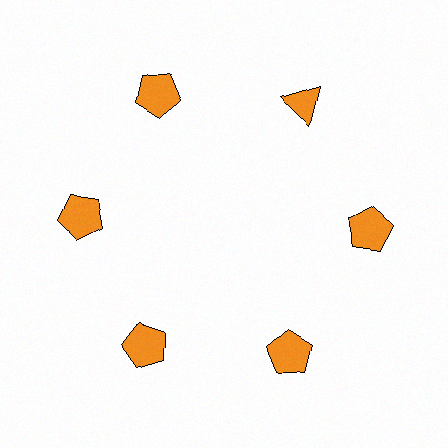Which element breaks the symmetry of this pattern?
The orange triangle at roughly the 1 o'clock position breaks the symmetry. All other shapes are orange pentagons.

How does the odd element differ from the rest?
It has a different shape: triangle instead of pentagon.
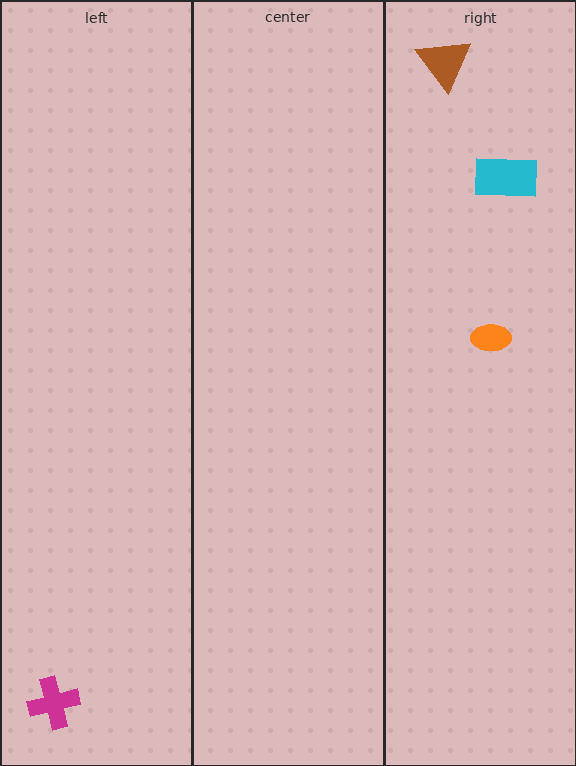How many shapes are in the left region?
1.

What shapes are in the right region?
The cyan rectangle, the brown triangle, the orange ellipse.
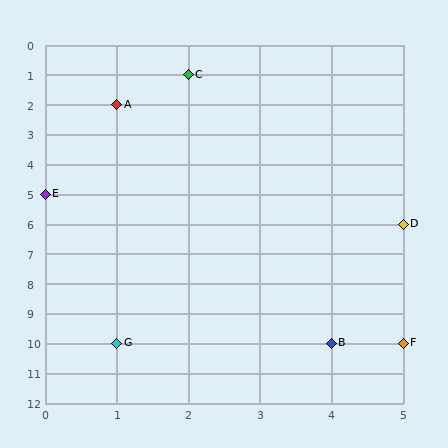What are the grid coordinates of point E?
Point E is at grid coordinates (0, 5).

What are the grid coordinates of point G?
Point G is at grid coordinates (1, 10).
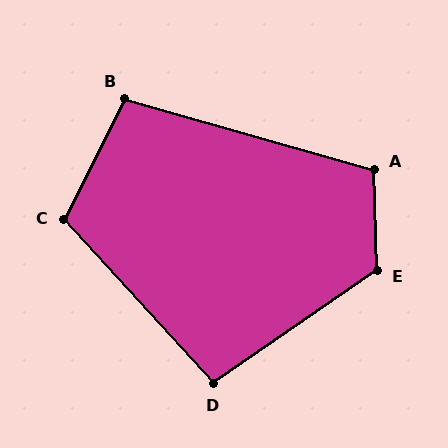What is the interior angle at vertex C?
Approximately 111 degrees (obtuse).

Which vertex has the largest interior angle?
E, at approximately 123 degrees.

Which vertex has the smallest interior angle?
D, at approximately 98 degrees.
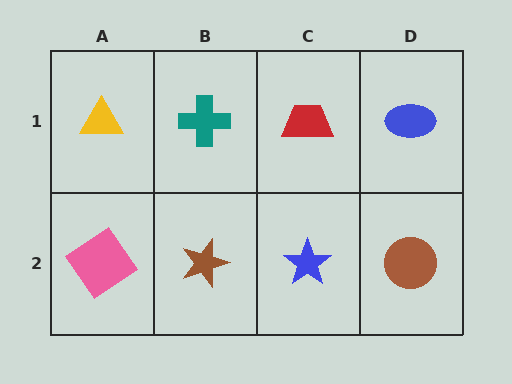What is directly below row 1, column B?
A brown star.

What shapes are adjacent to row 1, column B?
A brown star (row 2, column B), a yellow triangle (row 1, column A), a red trapezoid (row 1, column C).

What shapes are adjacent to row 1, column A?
A pink diamond (row 2, column A), a teal cross (row 1, column B).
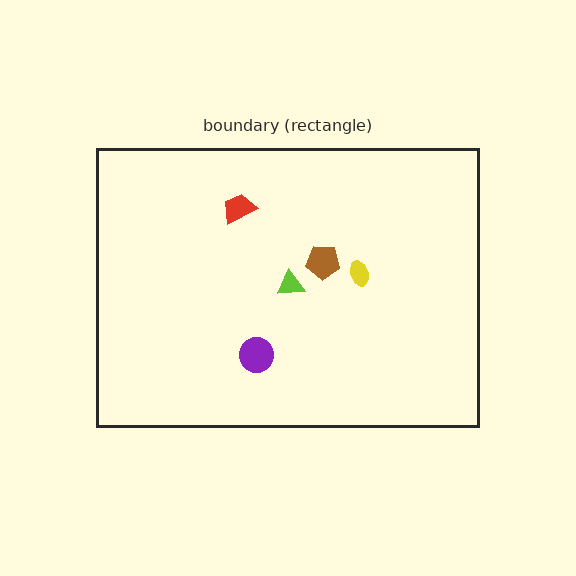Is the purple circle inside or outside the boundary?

**WRITTEN TASK**
Copy every line of the data word for word, omitting the images.

**SOLUTION BELOW**
Which element breaks the symmetry of this pattern?
The orange triangle at roughly the 1 o'clock position breaks the symmetry. All other shapes are orange pentagons.

How does the odd element differ from the rest?
It has a different shape: triangle instead of pentagon.
How many shapes are in the left region?
1.

What shapes are in the right region?
The cyan rectangle, the brown triangle, the orange ellipse.
What are the grid coordinates of point E?
Point E is at grid coordinates (0, 5).

What are the grid coordinates of point G?
Point G is at grid coordinates (1, 10).
What is the interior angle at vertex C?
Approximately 111 degrees (obtuse).

Which vertex has the largest interior angle?
E, at approximately 123 degrees.

Which vertex has the smallest interior angle?
D, at approximately 98 degrees.
What is directly below row 1, column B?
A brown star.

What shapes are adjacent to row 1, column B?
A brown star (row 2, column B), a yellow triangle (row 1, column A), a red trapezoid (row 1, column C).

What shapes are adjacent to row 1, column A?
A pink diamond (row 2, column A), a teal cross (row 1, column B).
Is the purple circle inside or outside the boundary?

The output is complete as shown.